Exercise brief = Rewrite each line of the data below as an item in a numbered list, skipping blank lines and leaving out the picture.

Record list =
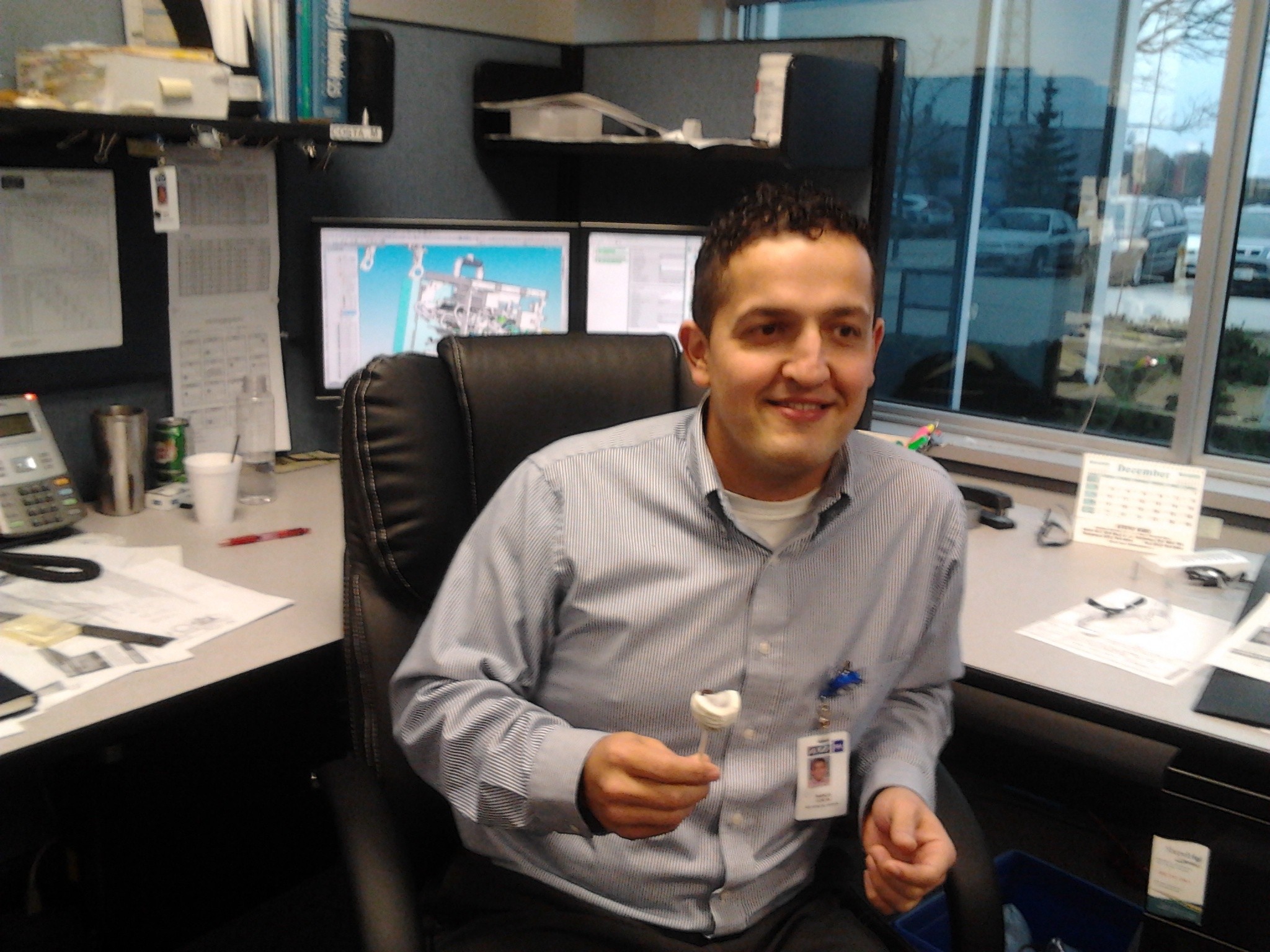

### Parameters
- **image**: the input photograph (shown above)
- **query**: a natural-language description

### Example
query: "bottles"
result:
[236,374,277,507]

The reply =
1. ### Parameters
2. - **image**: the input photograph (shown above)
3. - **query**: a natural-language description
4. ### Example
5. query: "bottles"
6. result:
7. [236,374,277,507]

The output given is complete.